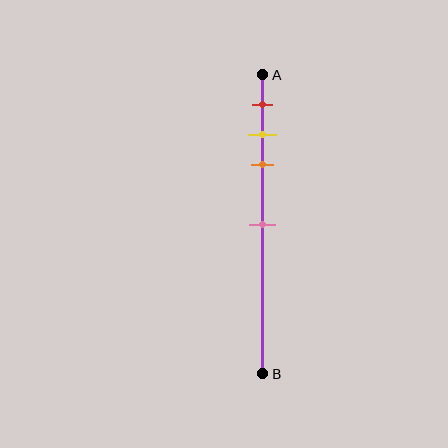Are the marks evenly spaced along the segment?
No, the marks are not evenly spaced.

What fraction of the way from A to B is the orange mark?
The orange mark is approximately 30% (0.3) of the way from A to B.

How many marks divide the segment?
There are 4 marks dividing the segment.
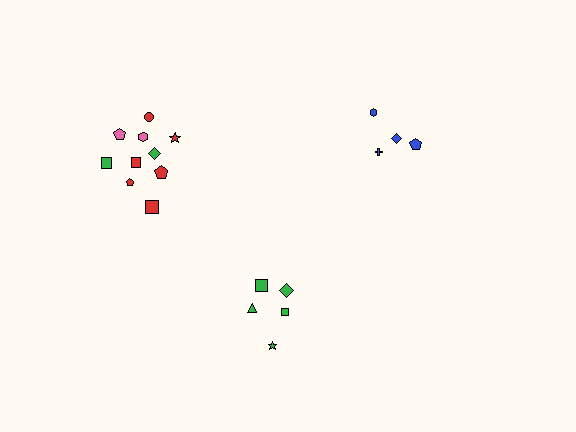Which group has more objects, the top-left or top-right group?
The top-left group.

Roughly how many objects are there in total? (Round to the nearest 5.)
Roughly 20 objects in total.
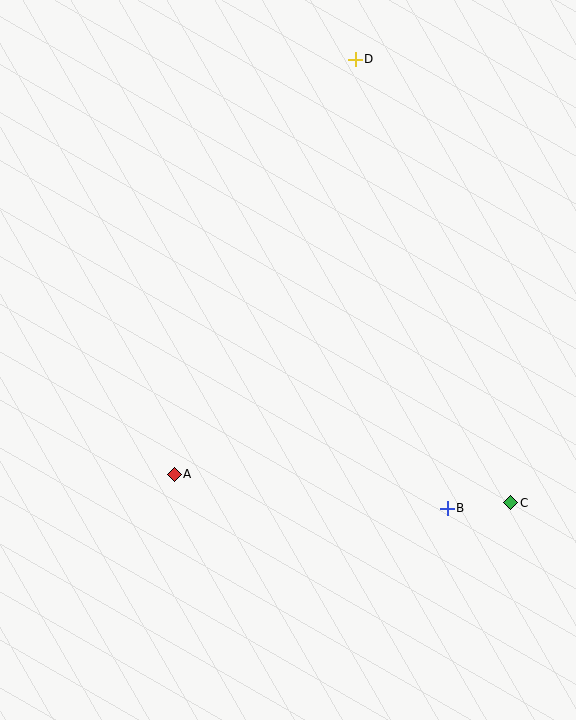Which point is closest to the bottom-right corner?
Point C is closest to the bottom-right corner.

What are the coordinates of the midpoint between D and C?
The midpoint between D and C is at (433, 281).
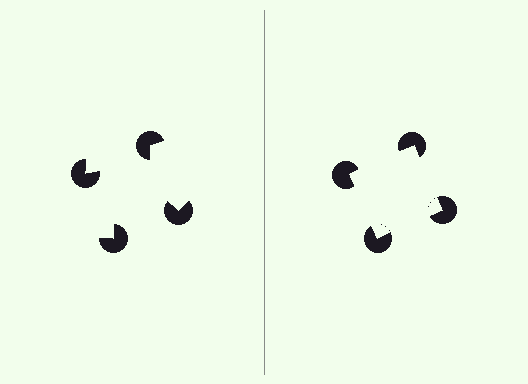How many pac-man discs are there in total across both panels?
8 — 4 on each side.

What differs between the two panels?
The pac-man discs are positioned identically on both sides; only the wedge orientations differ. On the right they align to a square; on the left they are misaligned.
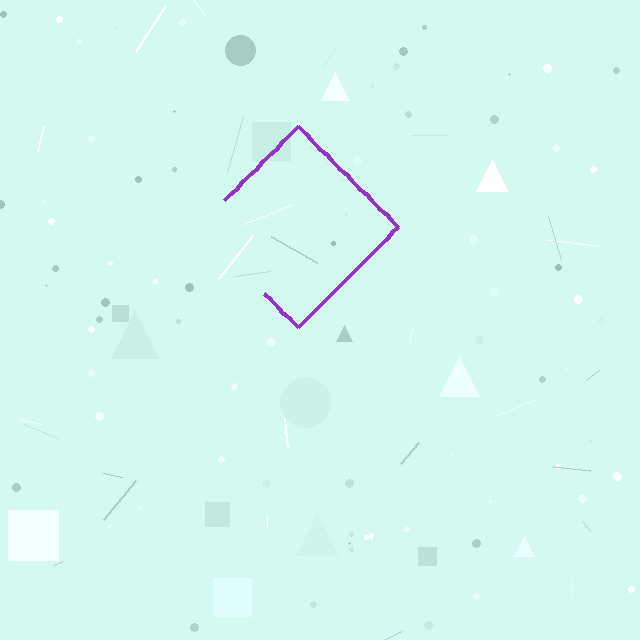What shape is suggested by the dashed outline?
The dashed outline suggests a diamond.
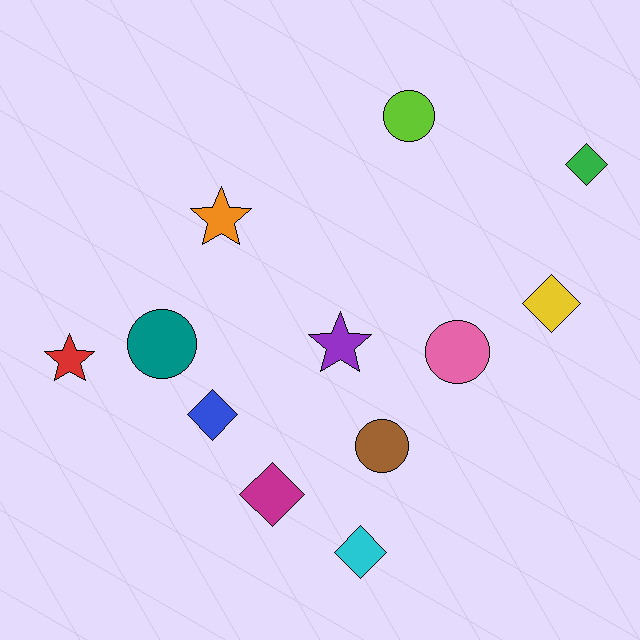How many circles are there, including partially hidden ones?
There are 4 circles.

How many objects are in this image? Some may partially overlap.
There are 12 objects.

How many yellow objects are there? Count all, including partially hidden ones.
There is 1 yellow object.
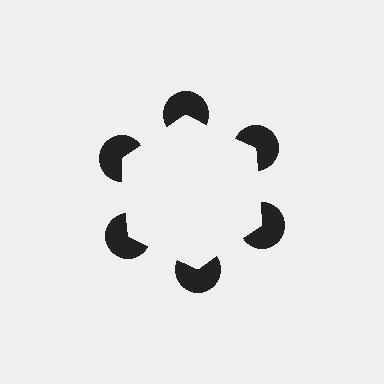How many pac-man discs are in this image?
There are 6 — one at each vertex of the illusory hexagon.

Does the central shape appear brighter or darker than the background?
It typically appears slightly brighter than the background, even though no actual brightness change is drawn.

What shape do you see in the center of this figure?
An illusory hexagon — its edges are inferred from the aligned wedge cuts in the pac-man discs, not physically drawn.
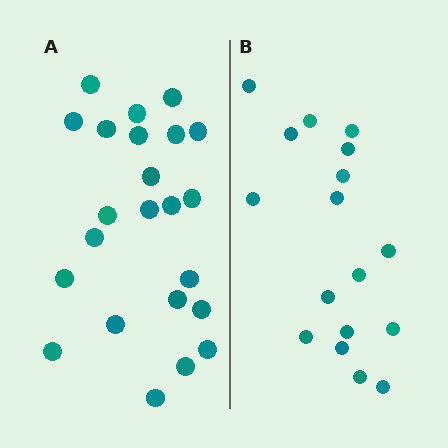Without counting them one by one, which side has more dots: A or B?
Region A (the left region) has more dots.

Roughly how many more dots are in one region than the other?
Region A has about 6 more dots than region B.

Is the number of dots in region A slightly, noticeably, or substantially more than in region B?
Region A has noticeably more, but not dramatically so. The ratio is roughly 1.4 to 1.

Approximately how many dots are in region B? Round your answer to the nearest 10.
About 20 dots. (The exact count is 17, which rounds to 20.)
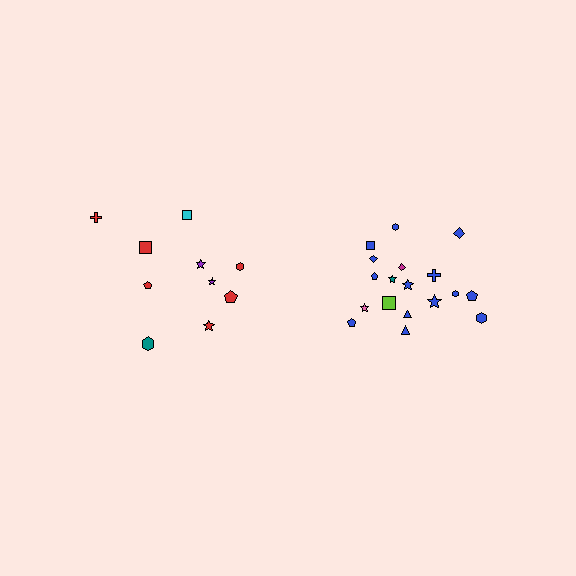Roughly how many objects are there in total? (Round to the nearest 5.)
Roughly 30 objects in total.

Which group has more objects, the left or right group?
The right group.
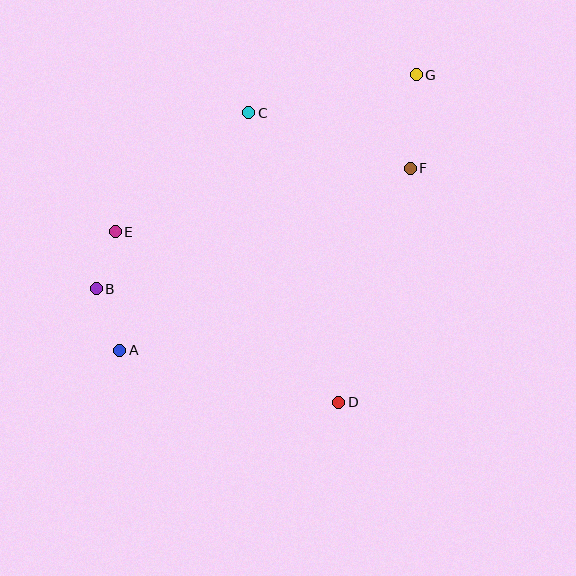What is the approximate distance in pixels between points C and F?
The distance between C and F is approximately 171 pixels.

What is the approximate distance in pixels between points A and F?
The distance between A and F is approximately 343 pixels.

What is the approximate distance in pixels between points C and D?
The distance between C and D is approximately 303 pixels.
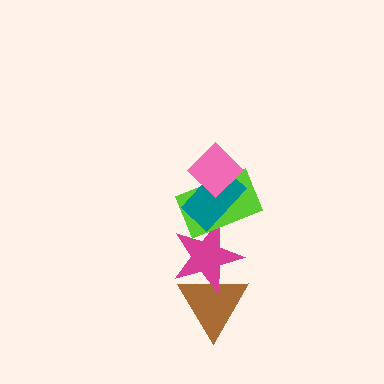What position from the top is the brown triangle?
The brown triangle is 5th from the top.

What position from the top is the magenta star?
The magenta star is 4th from the top.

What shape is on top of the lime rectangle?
The teal rectangle is on top of the lime rectangle.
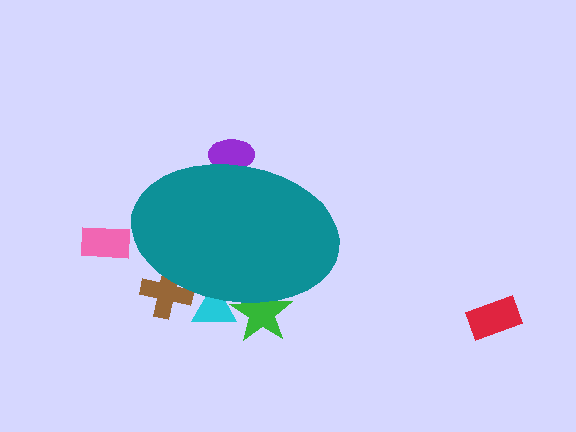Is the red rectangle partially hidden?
No, the red rectangle is fully visible.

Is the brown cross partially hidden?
Yes, the brown cross is partially hidden behind the teal ellipse.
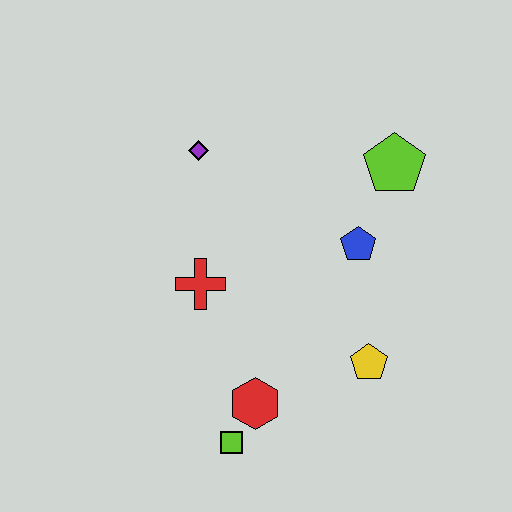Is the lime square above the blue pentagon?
No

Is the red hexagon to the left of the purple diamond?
No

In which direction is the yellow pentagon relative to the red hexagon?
The yellow pentagon is to the right of the red hexagon.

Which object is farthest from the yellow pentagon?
The purple diamond is farthest from the yellow pentagon.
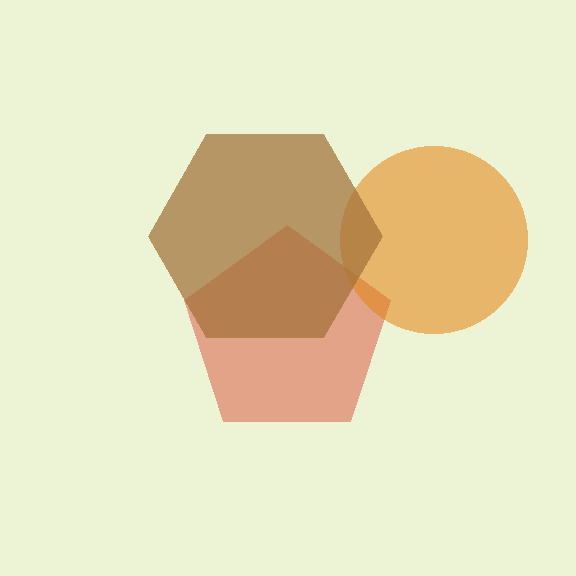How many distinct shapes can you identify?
There are 3 distinct shapes: a red pentagon, an orange circle, a brown hexagon.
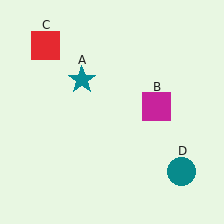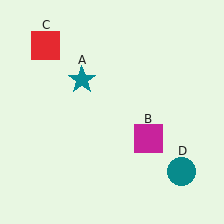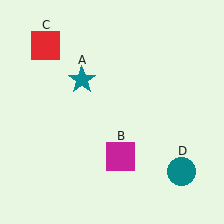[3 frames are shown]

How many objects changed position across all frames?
1 object changed position: magenta square (object B).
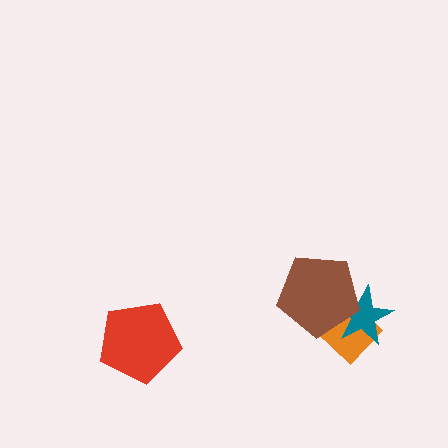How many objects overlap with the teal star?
2 objects overlap with the teal star.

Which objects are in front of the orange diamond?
2 objects cover part of the orange diamond: the teal star and the brown pentagon.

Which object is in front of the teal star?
The brown pentagon is in front of the teal star.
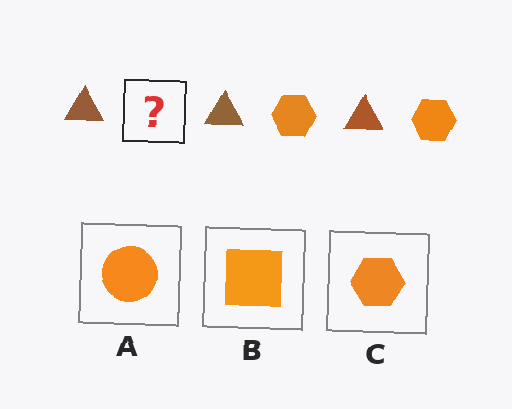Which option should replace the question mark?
Option C.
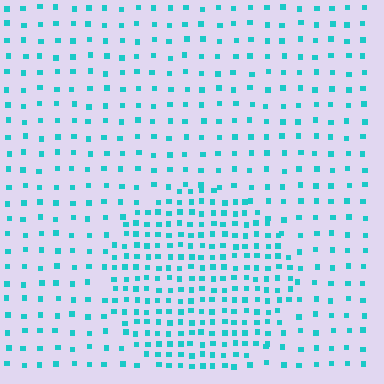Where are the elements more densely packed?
The elements are more densely packed inside the circle boundary.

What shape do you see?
I see a circle.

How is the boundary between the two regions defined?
The boundary is defined by a change in element density (approximately 2.2x ratio). All elements are the same color, size, and shape.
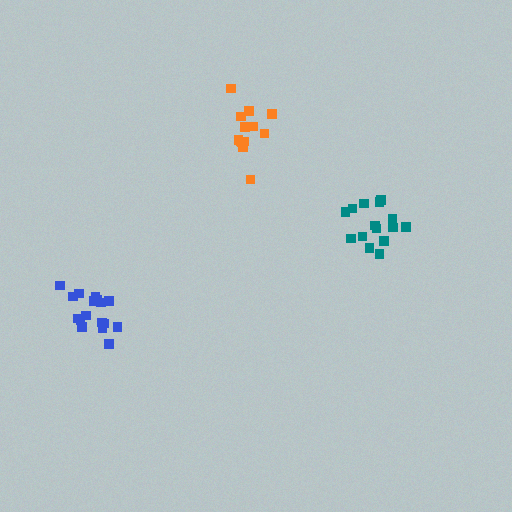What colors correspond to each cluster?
The clusters are colored: blue, teal, orange.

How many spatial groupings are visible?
There are 3 spatial groupings.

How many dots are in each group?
Group 1: 17 dots, Group 2: 15 dots, Group 3: 13 dots (45 total).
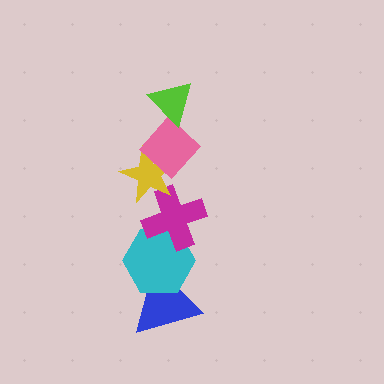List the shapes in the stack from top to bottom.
From top to bottom: the lime triangle, the pink diamond, the yellow star, the magenta cross, the cyan hexagon, the blue triangle.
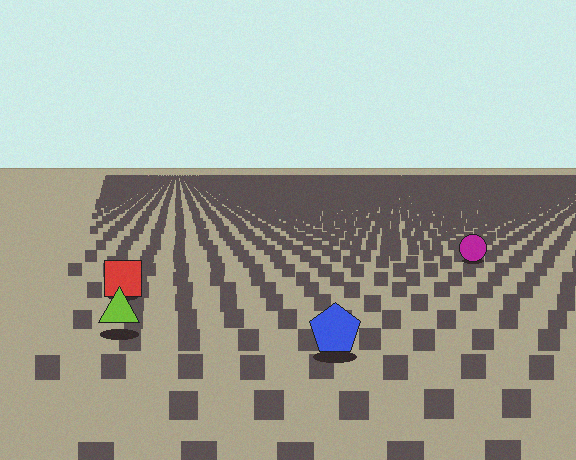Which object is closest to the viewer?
The blue pentagon is closest. The texture marks near it are larger and more spread out.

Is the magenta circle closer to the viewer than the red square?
No. The red square is closer — you can tell from the texture gradient: the ground texture is coarser near it.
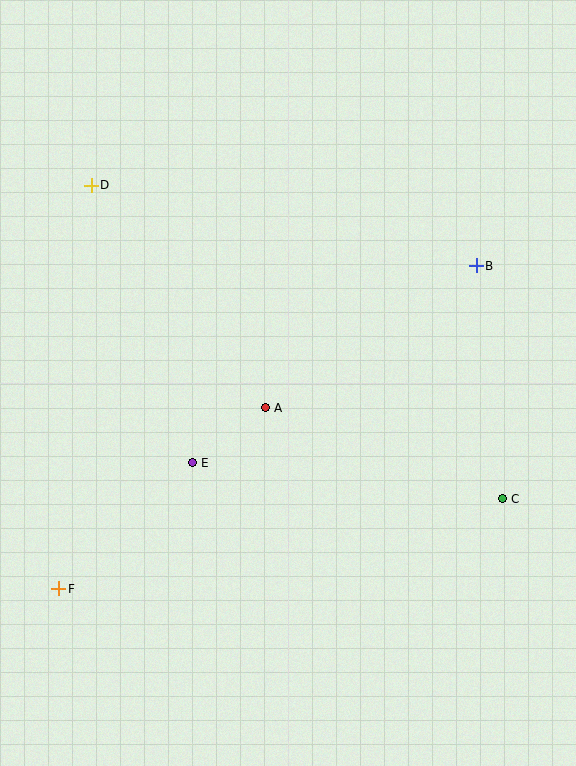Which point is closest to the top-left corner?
Point D is closest to the top-left corner.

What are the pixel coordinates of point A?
Point A is at (265, 408).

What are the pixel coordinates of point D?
Point D is at (91, 185).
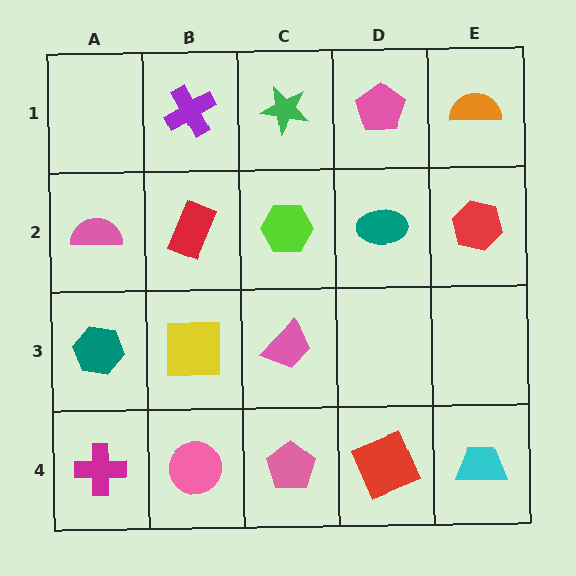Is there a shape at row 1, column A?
No, that cell is empty.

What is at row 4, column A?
A magenta cross.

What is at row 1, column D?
A pink pentagon.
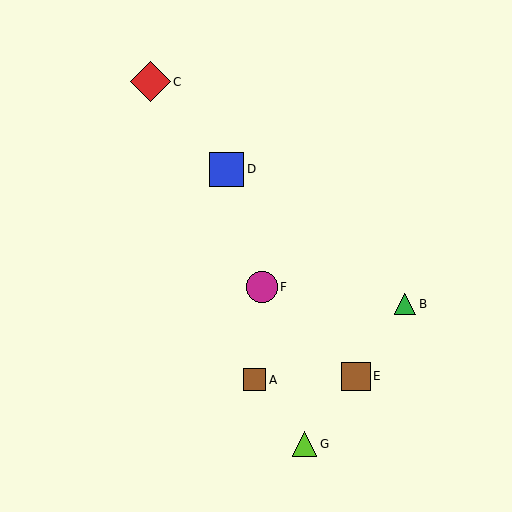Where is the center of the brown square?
The center of the brown square is at (356, 377).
━━━━━━━━━━━━━━━━━━━━━━━━━━━━━━
Direction: Reproduce each line of the records exactly, and omit every picture.

Task response:
Are the marks evenly spaced along the segment?
No, the marks are not evenly spaced.

What fraction of the way from A to B is the orange mark?
The orange mark is approximately 30% (0.3) of the way from A to B.

How many marks divide the segment?
There are 4 marks dividing the segment.
Which group has more objects, the top-left or top-right group?
The top-left group.

Roughly how many objects are there in total? (Round to the nearest 5.)
Roughly 20 objects in total.
Which point is closest to the bottom-right corner?
Point C is closest to the bottom-right corner.

What are the coordinates of the midpoint between D and C?
The midpoint between D and C is at (433, 281).
How many pac-man discs are there in total across both panels?
8 — 4 on each side.

What differs between the two panels?
The pac-man discs are positioned identically on both sides; only the wedge orientations differ. On the right they align to a square; on the left they are misaligned.
What shape is suggested by the dashed outline?
The dashed outline suggests a diamond.
How many circles are there, including partially hidden ones?
There are 4 circles.

How many objects are in this image? Some may partially overlap.
There are 12 objects.

How many yellow objects are there? Count all, including partially hidden ones.
There is 1 yellow object.
How many pac-man discs are in this image?
There are 6 — one at each vertex of the illusory hexagon.

Does the central shape appear brighter or darker than the background?
It typically appears slightly brighter than the background, even though no actual brightness change is drawn.

What shape do you see in the center of this figure?
An illusory hexagon — its edges are inferred from the aligned wedge cuts in the pac-man discs, not physically drawn.
Without counting them one by one, which side has more dots: A or B?
Region A (the left region) has more dots.

Roughly how many more dots are in one region than the other?
Region A has about 6 more dots than region B.

Is the number of dots in region A slightly, noticeably, or substantially more than in region B?
Region A has noticeably more, but not dramatically so. The ratio is roughly 1.4 to 1.

Approximately how many dots are in region B? Round your answer to the nearest 10.
About 20 dots. (The exact count is 17, which rounds to 20.)
Roughly how many objects are there in total? (Round to the nearest 5.)
Roughly 30 objects in total.

Which group has more objects, the left or right group?
The right group.
What is the approximate distance in pixels between points C and F?
The distance between C and F is approximately 171 pixels.

What is the approximate distance in pixels between points A and F?
The distance between A and F is approximately 343 pixels.

What is the approximate distance in pixels between points C and D?
The distance between C and D is approximately 303 pixels.
What position from the top is the brown triangle?
The brown triangle is 5th from the top.

What position from the top is the magenta star?
The magenta star is 4th from the top.

What shape is on top of the lime rectangle?
The teal rectangle is on top of the lime rectangle.
Is the red rectangle partially hidden?
No, the red rectangle is fully visible.

Is the brown cross partially hidden?
Yes, the brown cross is partially hidden behind the teal ellipse.
Is the lime square above the blue pentagon?
No

Is the red hexagon to the left of the purple diamond?
No

In which direction is the yellow pentagon relative to the red hexagon?
The yellow pentagon is to the right of the red hexagon.

Which object is farthest from the yellow pentagon?
The purple diamond is farthest from the yellow pentagon.
How many distinct shapes can you identify?
There are 3 distinct shapes: a red pentagon, an orange circle, a brown hexagon.
[3 frames are shown]

How many objects changed position across all frames?
1 object changed position: magenta square (object B).
How many objects overlap with the teal star?
2 objects overlap with the teal star.

Which objects are in front of the orange diamond?
2 objects cover part of the orange diamond: the teal star and the brown pentagon.

Which object is in front of the teal star?
The brown pentagon is in front of the teal star.
Which option should replace the question mark?
Option C.
Where are the elements more densely packed?
The elements are more densely packed inside the circle boundary.

What shape do you see?
I see a circle.

How is the boundary between the two regions defined?
The boundary is defined by a change in element density (approximately 2.2x ratio). All elements are the same color, size, and shape.
What colors correspond to each cluster?
The clusters are colored: blue, teal, orange.

How many spatial groupings are visible?
There are 3 spatial groupings.

How many dots are in each group?
Group 1: 17 dots, Group 2: 15 dots, Group 3: 13 dots (45 total).
List the shapes in the stack from top to bottom.
From top to bottom: the lime triangle, the pink diamond, the yellow star, the magenta cross, the cyan hexagon, the blue triangle.
Which object is closest to the viewer?
The blue pentagon is closest. The texture marks near it are larger and more spread out.

Is the magenta circle closer to the viewer than the red square?
No. The red square is closer — you can tell from the texture gradient: the ground texture is coarser near it.
Which point is closest to the top-left corner?
Point D is closest to the top-left corner.

What are the pixel coordinates of point A?
Point A is at (265, 408).

What are the pixel coordinates of point D?
Point D is at (91, 185).
Is there a shape at row 1, column A?
No, that cell is empty.

What is at row 4, column A?
A magenta cross.

What is at row 1, column D?
A pink pentagon.
Where is the center of the brown square?
The center of the brown square is at (356, 377).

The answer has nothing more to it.